BEGIN Available records
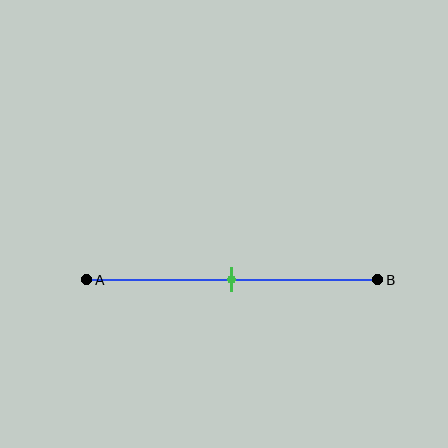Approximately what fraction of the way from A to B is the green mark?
The green mark is approximately 50% of the way from A to B.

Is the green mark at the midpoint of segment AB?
Yes, the mark is approximately at the midpoint.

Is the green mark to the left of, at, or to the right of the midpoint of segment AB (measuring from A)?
The green mark is approximately at the midpoint of segment AB.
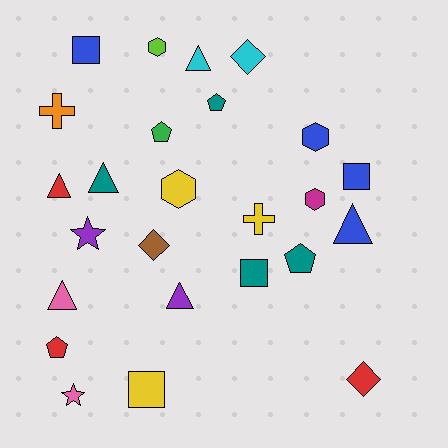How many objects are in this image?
There are 25 objects.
END Available records
▸ Task details:
Copy out the records above in full, exactly as written, but not the pictures.

▸ Written response:
Approximately what fraction of the way from A to B is the green mark?
The green mark is approximately 50% of the way from A to B.

Is the green mark at the midpoint of segment AB?
Yes, the mark is approximately at the midpoint.

Is the green mark to the left of, at, or to the right of the midpoint of segment AB (measuring from A)?
The green mark is approximately at the midpoint of segment AB.
How many objects are in this image?
There are 25 objects.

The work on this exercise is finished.